**THE DATA:**
>> BEGIN

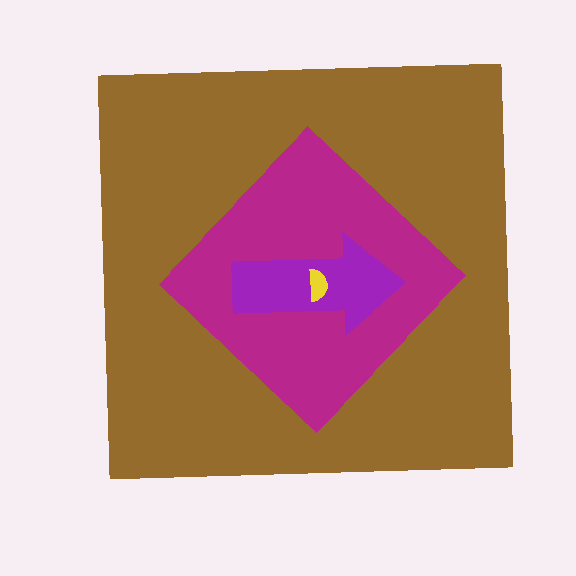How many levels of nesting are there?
4.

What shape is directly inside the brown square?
The magenta diamond.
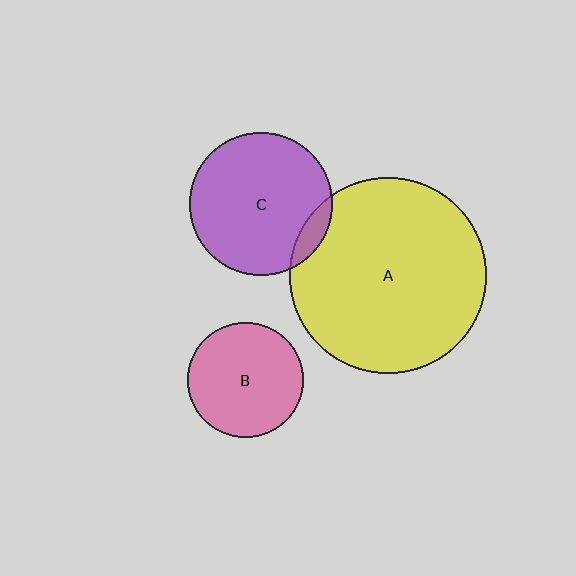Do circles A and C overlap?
Yes.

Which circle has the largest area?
Circle A (yellow).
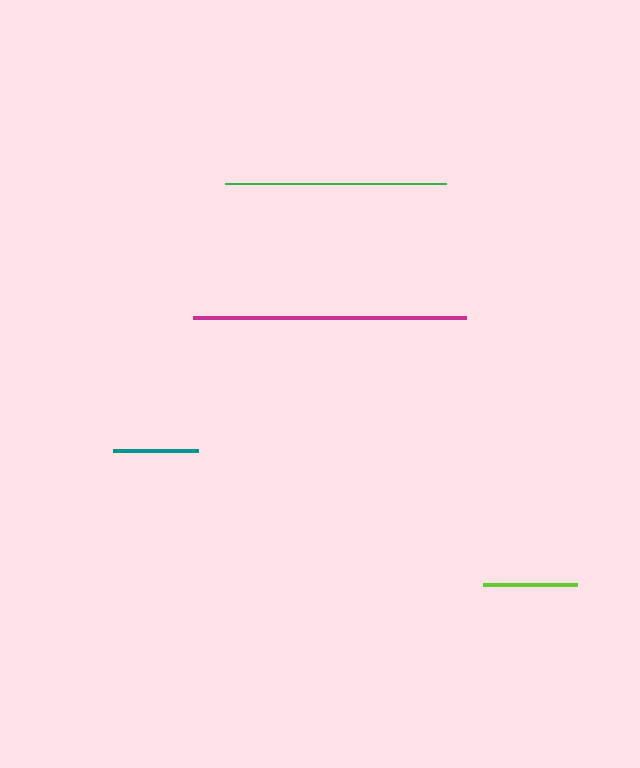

>> END

**WHAT TO PRODUCE:**
Retype each line of the listing above word for word. Exclude the pictures.

**ANSWER IN FULL:**
How many levels of nesting are there?
4.

What shape is directly inside the brown square?
The magenta diamond.
Do circles A and C overlap?
Yes.

Which circle has the largest area?
Circle A (yellow).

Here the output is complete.